- PROBLEM STATEMENT -
Find the line that contains "Which object is closest to the lime star?". Copy it and every line after it to the end of the material below, exactly, with no pictures.
Start RECORDS SUPPLIED
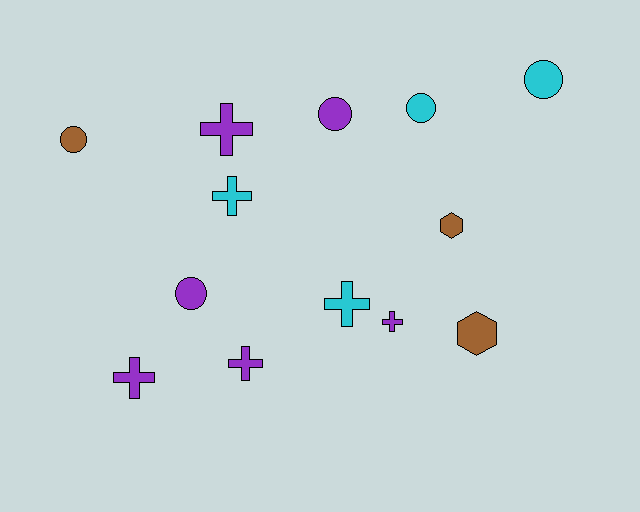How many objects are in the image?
There are 13 objects.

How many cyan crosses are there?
There are 2 cyan crosses.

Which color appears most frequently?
Purple, with 6 objects.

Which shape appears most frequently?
Cross, with 6 objects.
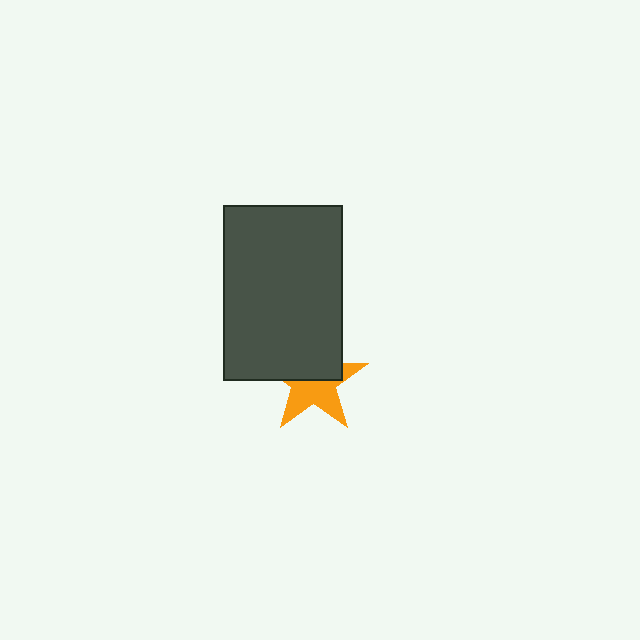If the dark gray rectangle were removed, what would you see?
You would see the complete orange star.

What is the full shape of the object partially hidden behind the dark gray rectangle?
The partially hidden object is an orange star.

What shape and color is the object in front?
The object in front is a dark gray rectangle.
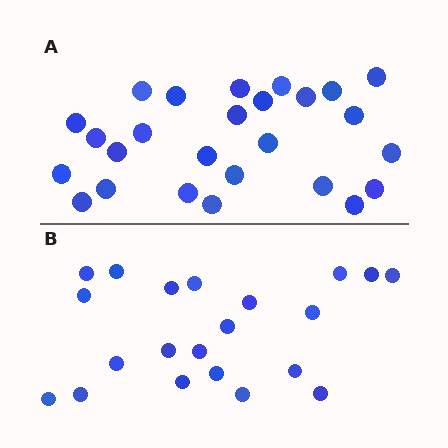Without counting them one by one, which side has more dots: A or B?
Region A (the top region) has more dots.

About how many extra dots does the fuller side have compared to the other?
Region A has about 5 more dots than region B.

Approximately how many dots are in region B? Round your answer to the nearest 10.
About 20 dots. (The exact count is 21, which rounds to 20.)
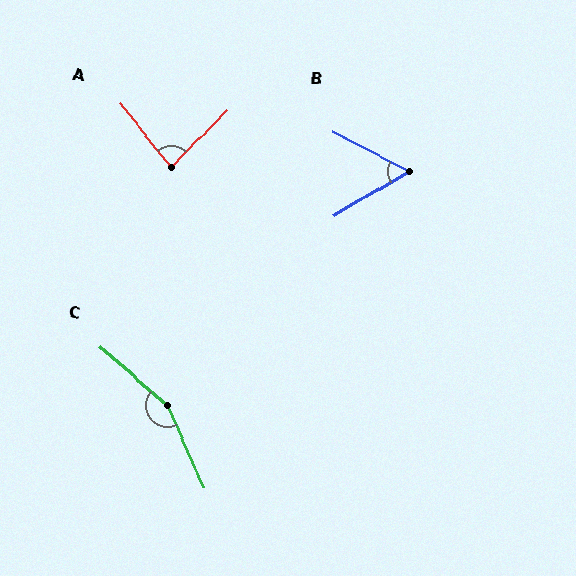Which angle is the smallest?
B, at approximately 58 degrees.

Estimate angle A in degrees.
Approximately 84 degrees.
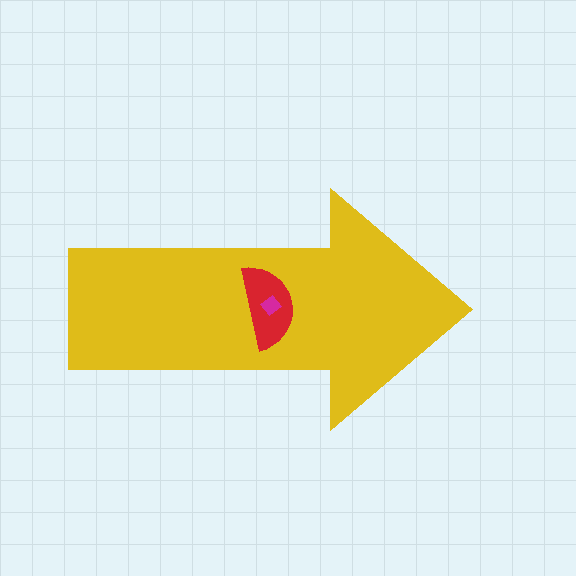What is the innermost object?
The magenta diamond.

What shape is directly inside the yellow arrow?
The red semicircle.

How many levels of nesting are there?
3.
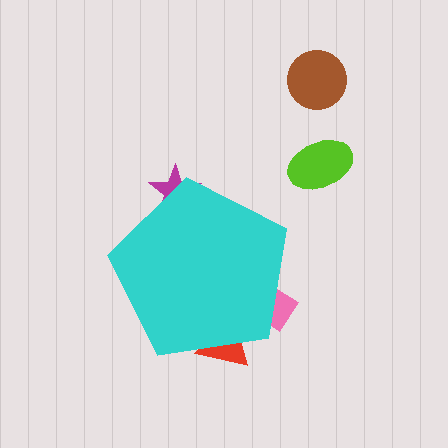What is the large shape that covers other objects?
A cyan pentagon.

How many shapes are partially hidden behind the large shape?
3 shapes are partially hidden.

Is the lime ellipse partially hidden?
No, the lime ellipse is fully visible.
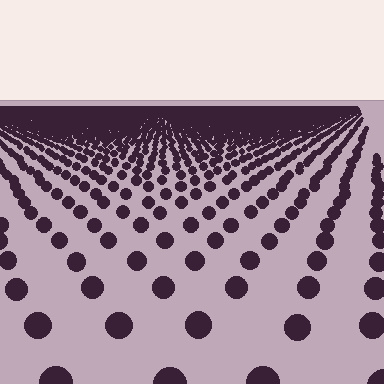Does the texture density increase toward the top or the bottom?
Density increases toward the top.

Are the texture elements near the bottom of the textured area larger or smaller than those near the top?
Larger. Near the bottom, elements are closer to the viewer and appear at a bigger on-screen size.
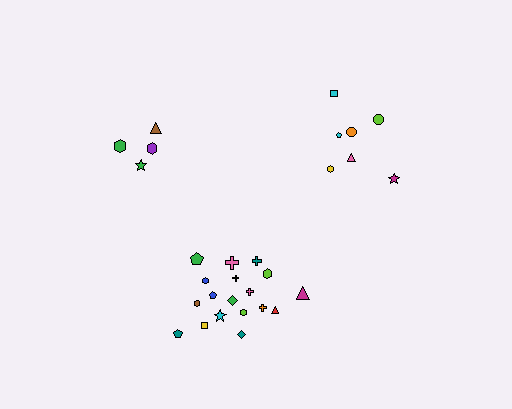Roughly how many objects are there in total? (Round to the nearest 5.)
Roughly 30 objects in total.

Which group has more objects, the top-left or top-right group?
The top-right group.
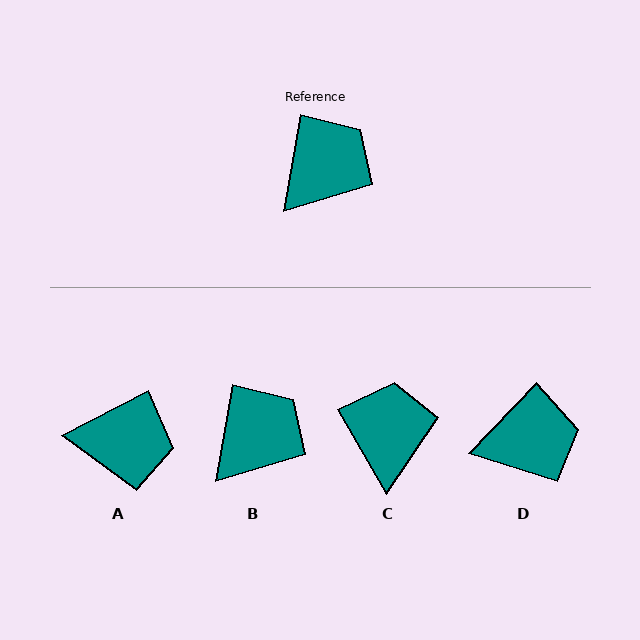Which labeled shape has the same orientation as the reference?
B.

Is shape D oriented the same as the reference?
No, it is off by about 34 degrees.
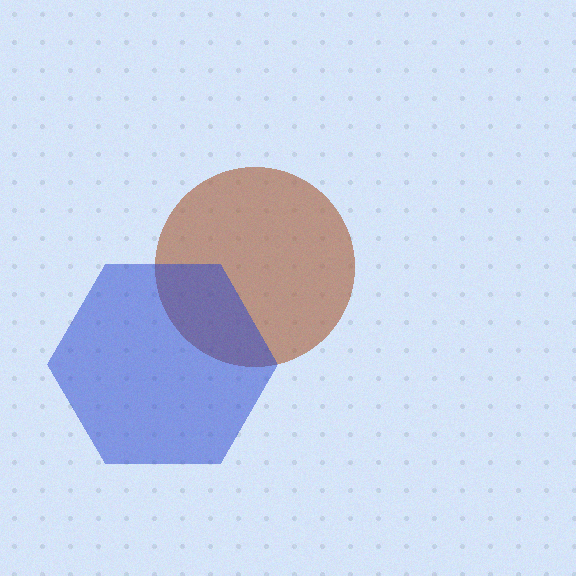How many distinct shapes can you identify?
There are 2 distinct shapes: a brown circle, a blue hexagon.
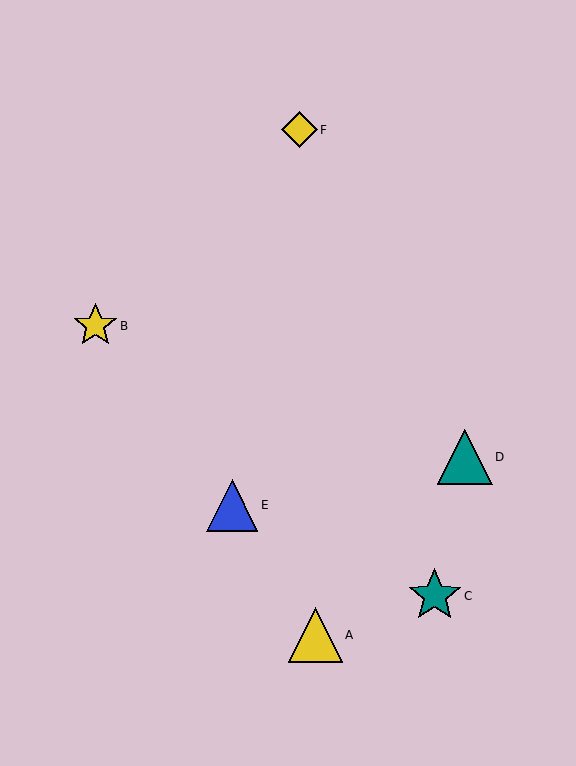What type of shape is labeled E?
Shape E is a blue triangle.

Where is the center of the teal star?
The center of the teal star is at (435, 596).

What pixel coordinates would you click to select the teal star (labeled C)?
Click at (435, 596) to select the teal star C.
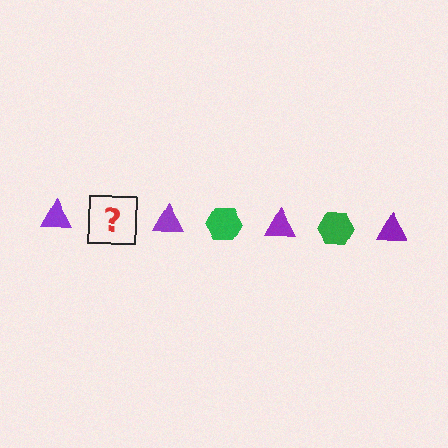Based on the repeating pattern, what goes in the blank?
The blank should be a green hexagon.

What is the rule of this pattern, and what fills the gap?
The rule is that the pattern alternates between purple triangle and green hexagon. The gap should be filled with a green hexagon.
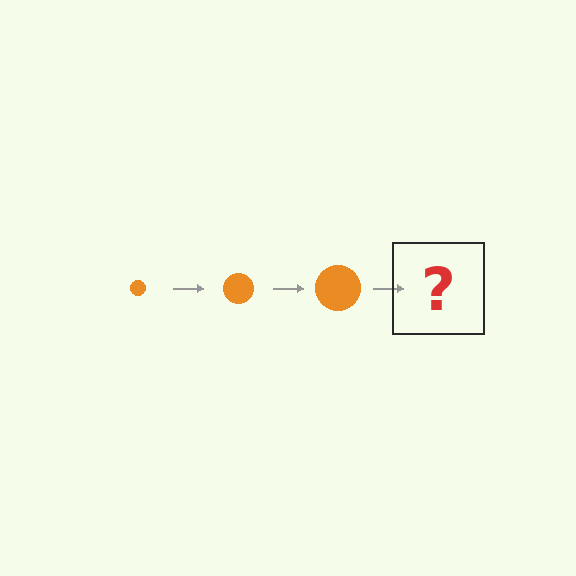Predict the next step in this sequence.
The next step is an orange circle, larger than the previous one.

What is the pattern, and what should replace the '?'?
The pattern is that the circle gets progressively larger each step. The '?' should be an orange circle, larger than the previous one.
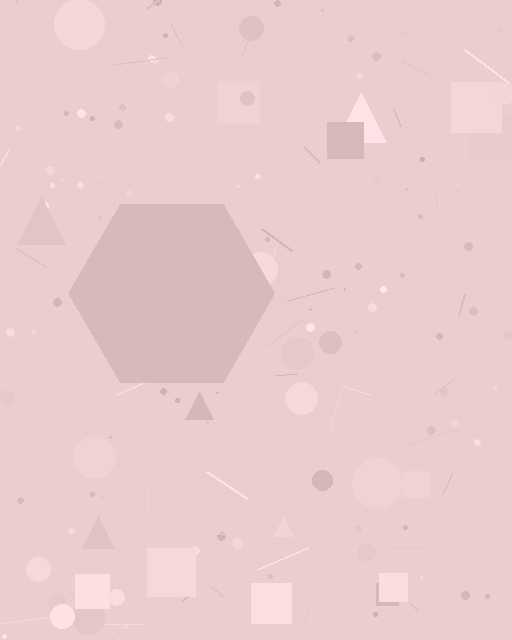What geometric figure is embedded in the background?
A hexagon is embedded in the background.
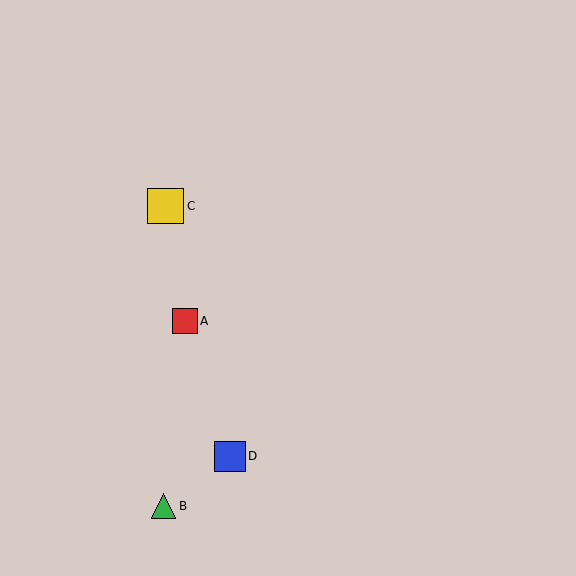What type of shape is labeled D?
Shape D is a blue square.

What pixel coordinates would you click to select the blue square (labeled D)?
Click at (230, 456) to select the blue square D.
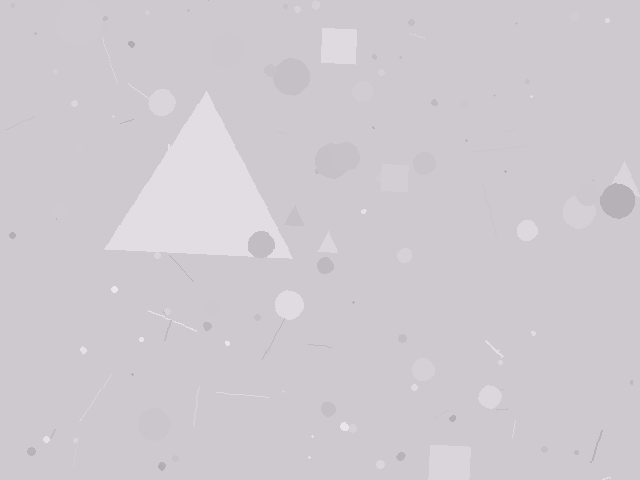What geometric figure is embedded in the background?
A triangle is embedded in the background.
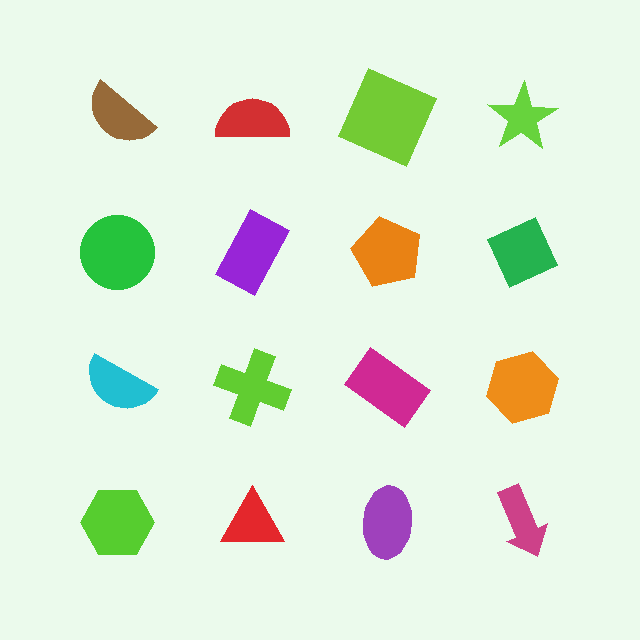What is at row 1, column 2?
A red semicircle.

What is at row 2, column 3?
An orange pentagon.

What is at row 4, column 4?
A magenta arrow.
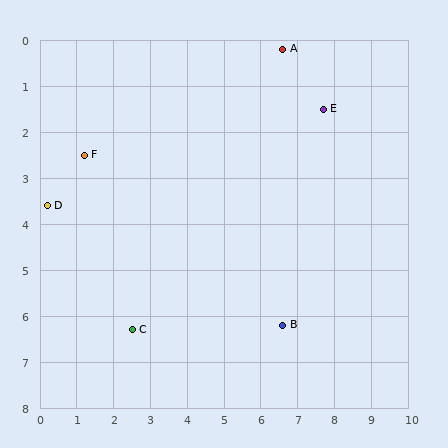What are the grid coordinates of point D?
Point D is at approximately (0.2, 3.6).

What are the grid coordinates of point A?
Point A is at approximately (6.6, 0.2).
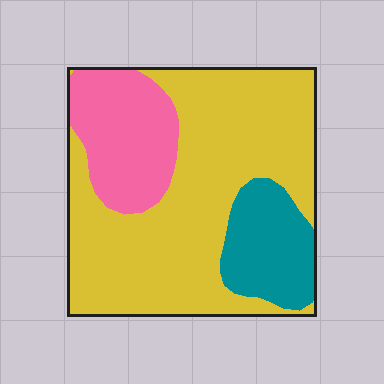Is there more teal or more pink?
Pink.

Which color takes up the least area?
Teal, at roughly 15%.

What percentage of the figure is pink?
Pink covers about 20% of the figure.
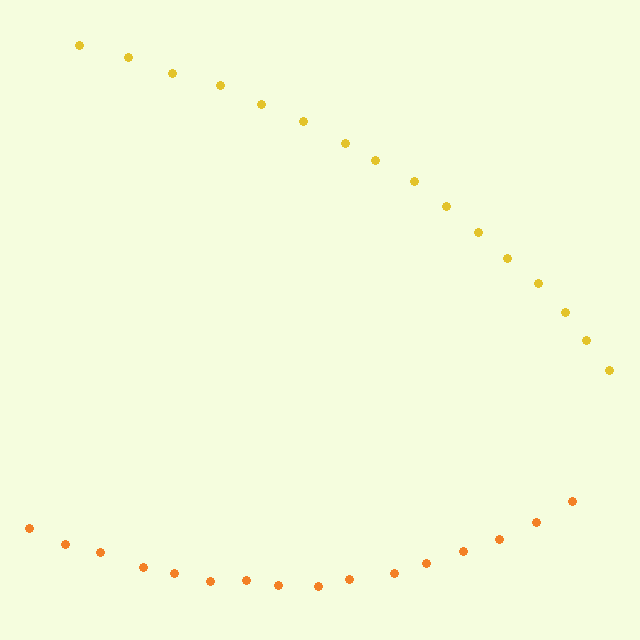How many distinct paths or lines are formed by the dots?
There are 2 distinct paths.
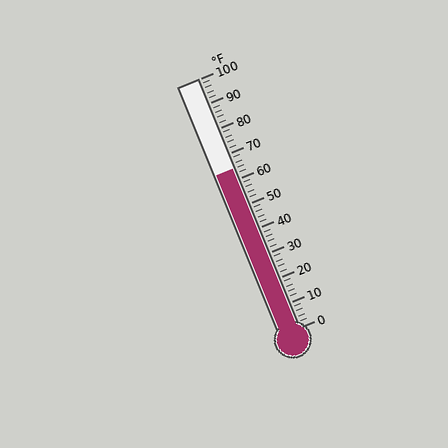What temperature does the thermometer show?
The thermometer shows approximately 64°F.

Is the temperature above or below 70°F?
The temperature is below 70°F.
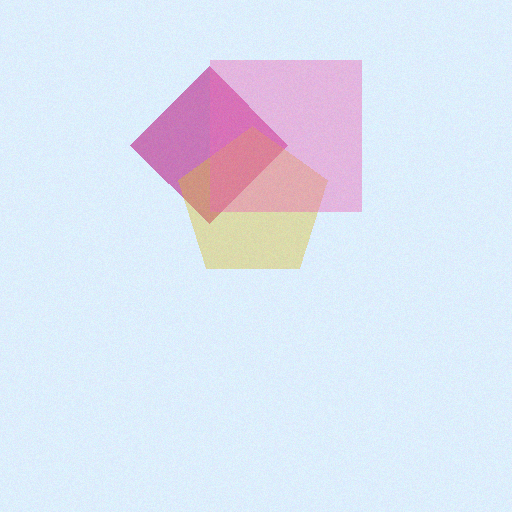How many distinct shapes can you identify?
There are 3 distinct shapes: a magenta diamond, a yellow pentagon, a pink square.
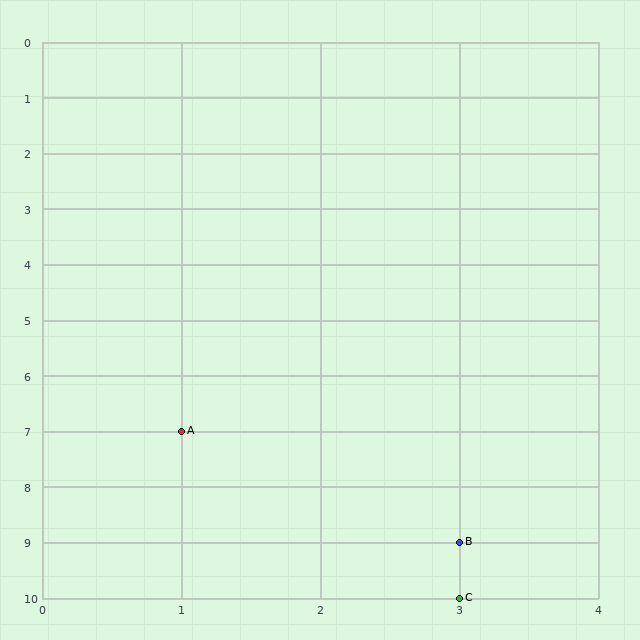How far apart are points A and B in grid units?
Points A and B are 2 columns and 2 rows apart (about 2.8 grid units diagonally).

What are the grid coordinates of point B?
Point B is at grid coordinates (3, 9).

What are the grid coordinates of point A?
Point A is at grid coordinates (1, 7).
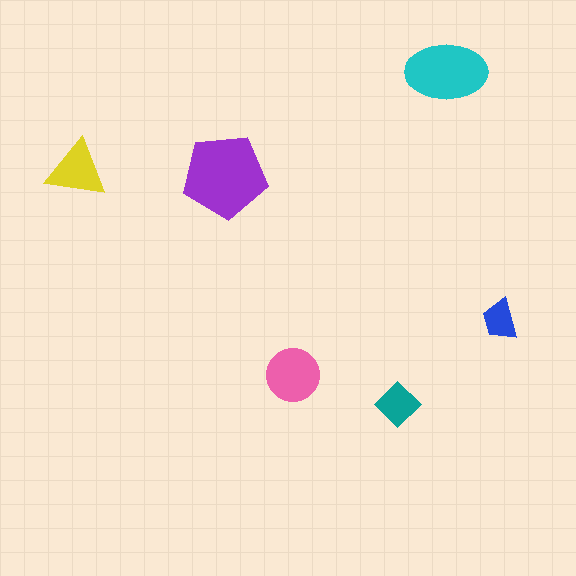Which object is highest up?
The cyan ellipse is topmost.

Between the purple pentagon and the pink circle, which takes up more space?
The purple pentagon.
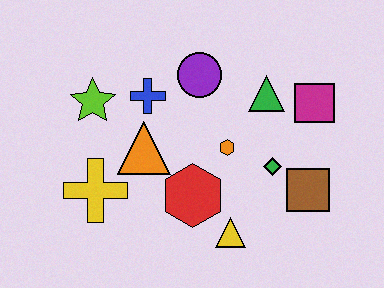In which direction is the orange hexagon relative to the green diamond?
The orange hexagon is to the left of the green diamond.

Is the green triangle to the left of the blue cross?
No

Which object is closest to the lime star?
The blue cross is closest to the lime star.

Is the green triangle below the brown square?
No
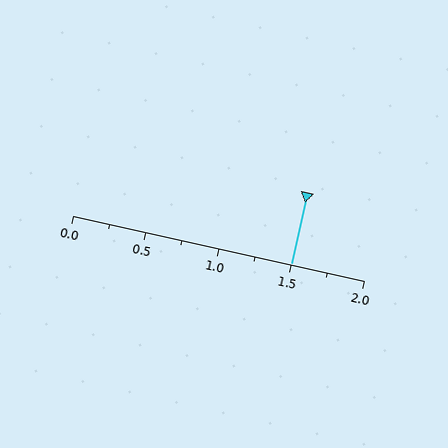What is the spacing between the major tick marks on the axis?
The major ticks are spaced 0.5 apart.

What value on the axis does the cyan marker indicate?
The marker indicates approximately 1.5.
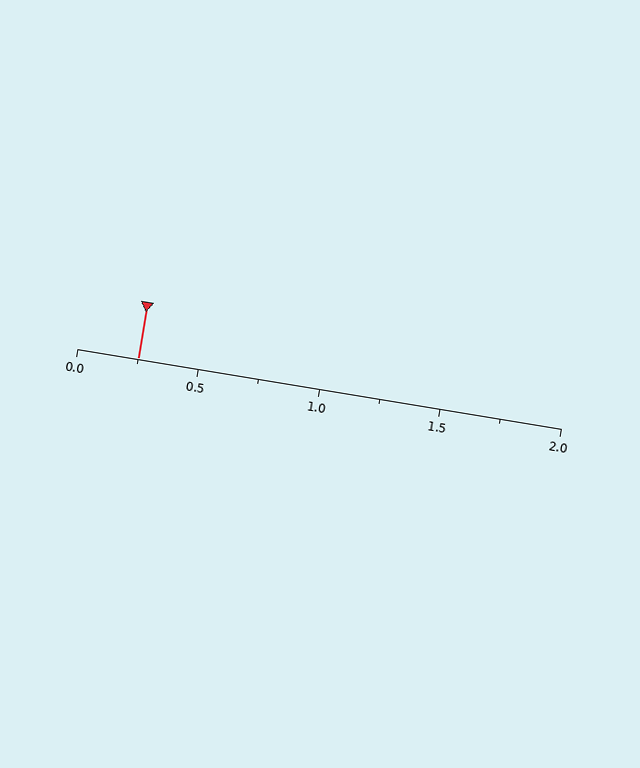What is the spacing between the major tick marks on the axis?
The major ticks are spaced 0.5 apart.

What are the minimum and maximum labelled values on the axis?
End RECORDS SUPPLIED
- TASK RESULT -
Which object is closest to the lime star?
The blue cross is closest to the lime star.

Is the green triangle below the brown square?
No
What is the spacing between the major tick marks on the axis?
The major ticks are spaced 0.5 apart.

What value on the axis does the cyan marker indicate?
The marker indicates approximately 1.5.
What is the spacing between the major tick marks on the axis?
The major ticks are spaced 0.5 apart.

What are the minimum and maximum labelled values on the axis?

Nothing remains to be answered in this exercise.